◆ **OBJECTIVE**
Return exactly the lines that run from the one containing "In what direction" to the end of the entries, with both ends included.

◆ **DATASET CONTENT**

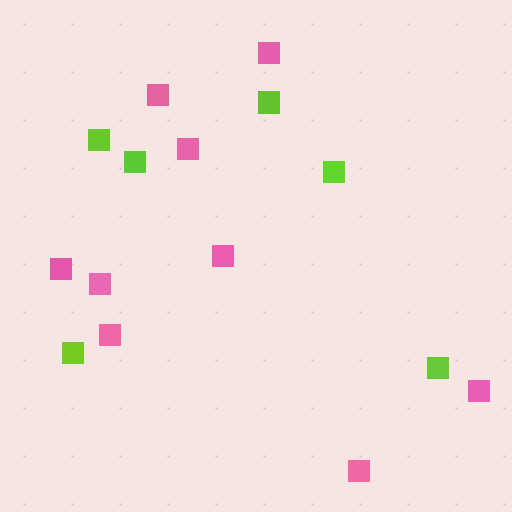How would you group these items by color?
There are 2 groups: one group of pink squares (9) and one group of lime squares (6).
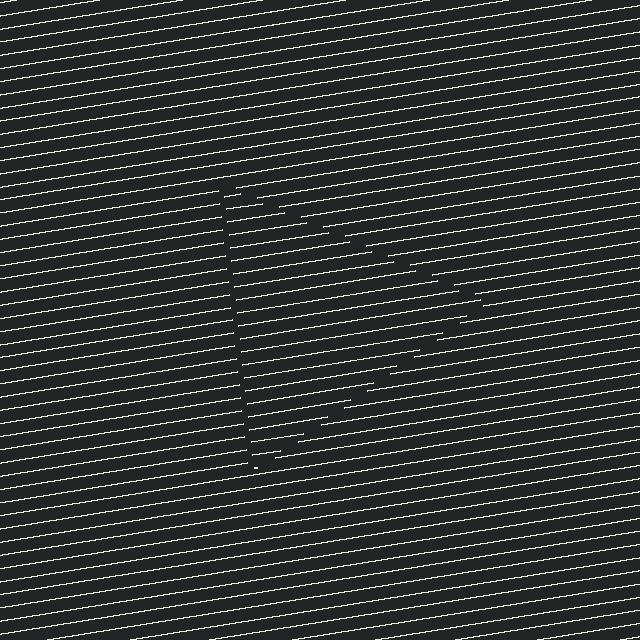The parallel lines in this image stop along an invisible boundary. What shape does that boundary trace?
An illusory triangle. The interior of the shape contains the same grating, shifted by half a period — the contour is defined by the phase discontinuity where line-ends from the inner and outer gratings abut.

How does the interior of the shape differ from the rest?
The interior of the shape contains the same grating, shifted by half a period — the contour is defined by the phase discontinuity where line-ends from the inner and outer gratings abut.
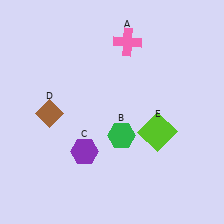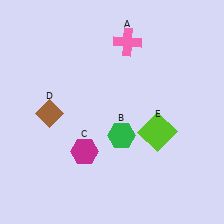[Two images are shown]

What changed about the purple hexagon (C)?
In Image 1, C is purple. In Image 2, it changed to magenta.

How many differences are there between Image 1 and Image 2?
There is 1 difference between the two images.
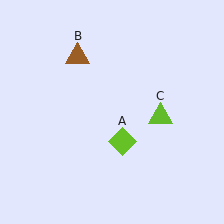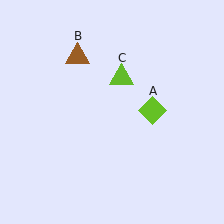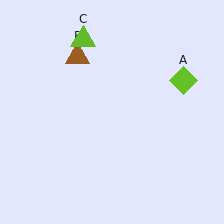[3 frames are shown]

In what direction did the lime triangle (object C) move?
The lime triangle (object C) moved up and to the left.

◆ **FULL OUTPUT**
In what direction did the lime triangle (object C) move?
The lime triangle (object C) moved up and to the left.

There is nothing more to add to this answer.